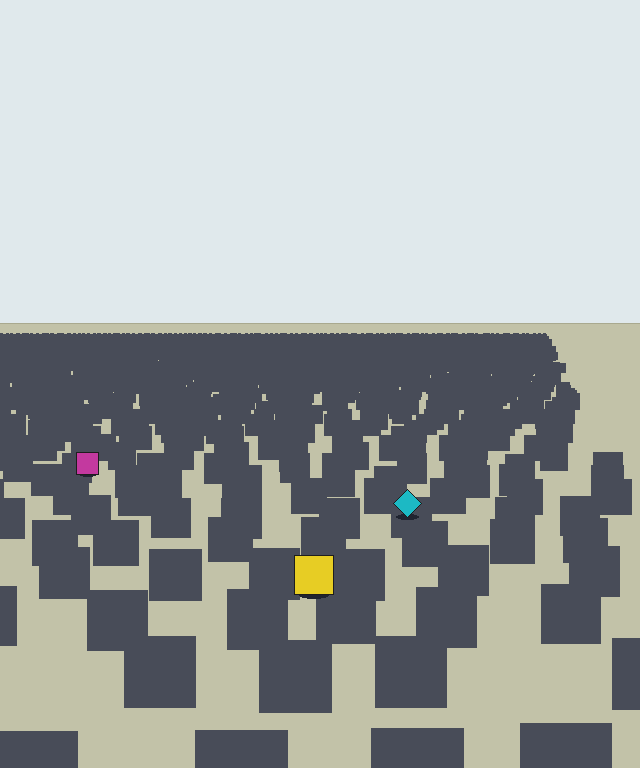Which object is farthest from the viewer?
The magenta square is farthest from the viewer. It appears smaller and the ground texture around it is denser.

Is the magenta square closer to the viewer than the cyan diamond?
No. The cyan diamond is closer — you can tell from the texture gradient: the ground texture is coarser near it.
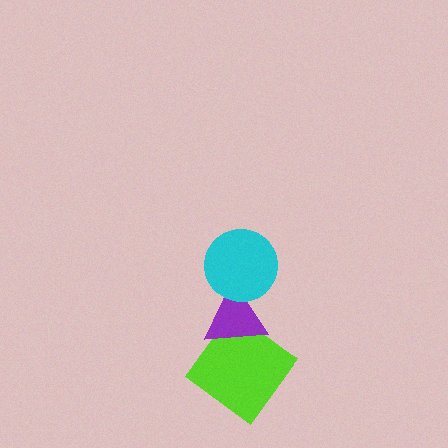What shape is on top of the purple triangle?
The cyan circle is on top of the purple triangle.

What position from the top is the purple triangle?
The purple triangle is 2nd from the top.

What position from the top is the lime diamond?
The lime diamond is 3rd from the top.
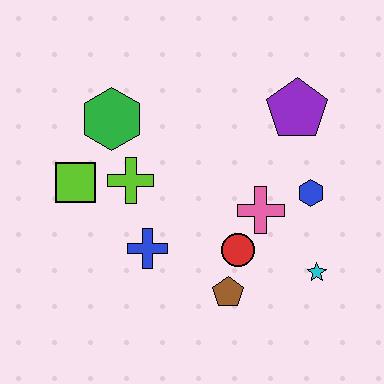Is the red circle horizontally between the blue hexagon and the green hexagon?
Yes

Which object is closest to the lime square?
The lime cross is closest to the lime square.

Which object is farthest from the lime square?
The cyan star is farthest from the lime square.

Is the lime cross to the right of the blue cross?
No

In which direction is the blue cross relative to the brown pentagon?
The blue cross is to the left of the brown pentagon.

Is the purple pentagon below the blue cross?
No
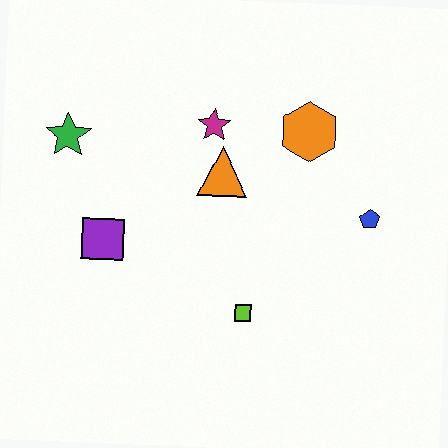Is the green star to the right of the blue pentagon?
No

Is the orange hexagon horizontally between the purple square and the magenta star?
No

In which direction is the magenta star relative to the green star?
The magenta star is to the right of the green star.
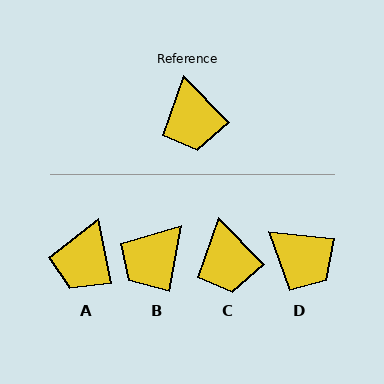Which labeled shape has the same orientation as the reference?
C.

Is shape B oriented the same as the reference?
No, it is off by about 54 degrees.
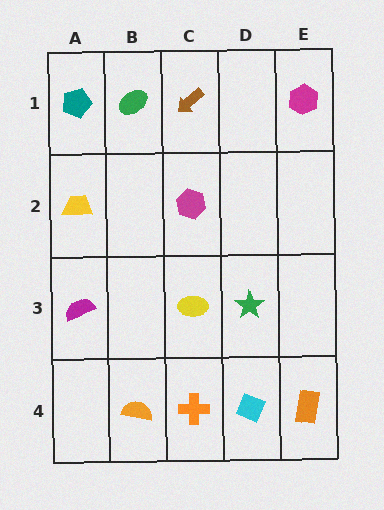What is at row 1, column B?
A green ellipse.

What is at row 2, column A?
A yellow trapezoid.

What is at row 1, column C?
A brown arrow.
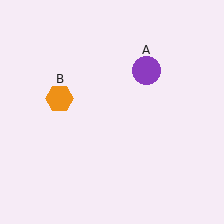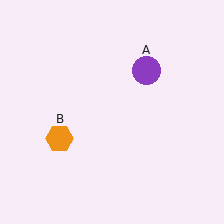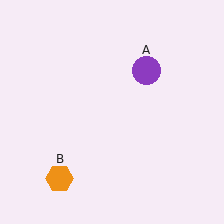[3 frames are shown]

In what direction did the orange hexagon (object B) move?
···
**WRITTEN REQUEST**.
Pictures in the records above are not copied; print everything else exactly.

**REPLY**.
Which object is farthest from the viewer?
The magenta square is farthest from the viewer. It appears smaller and the ground texture around it is denser.

Is the magenta square closer to the viewer than the cyan diamond?
No. The cyan diamond is closer — you can tell from the texture gradient: the ground texture is coarser near it.
What shape is on top of the purple triangle?
The cyan circle is on top of the purple triangle.

What position from the top is the purple triangle?
The purple triangle is 2nd from the top.

What position from the top is the lime diamond?
The lime diamond is 3rd from the top.
Is the red circle horizontally between the blue hexagon and the green hexagon?
Yes

Which object is closest to the lime square?
The lime cross is closest to the lime square.

Which object is farthest from the lime square?
The cyan star is farthest from the lime square.

Is the lime cross to the right of the blue cross?
No

In which direction is the blue cross relative to the brown pentagon?
The blue cross is to the left of the brown pentagon.

Is the purple pentagon below the blue cross?
No
Is the green star to the right of the blue pentagon?
No

Is the orange hexagon horizontally between the purple square and the magenta star?
No

In which direction is the magenta star relative to the green star?
The magenta star is to the right of the green star.
Which labeled shape has the same orientation as the reference?
C.

Is shape B oriented the same as the reference?
No, it is off by about 54 degrees.
What is at row 1, column B?
A green ellipse.

What is at row 2, column A?
A yellow trapezoid.

What is at row 1, column C?
A brown arrow.
[3 frames are shown]

In what direction did the orange hexagon (object B) move?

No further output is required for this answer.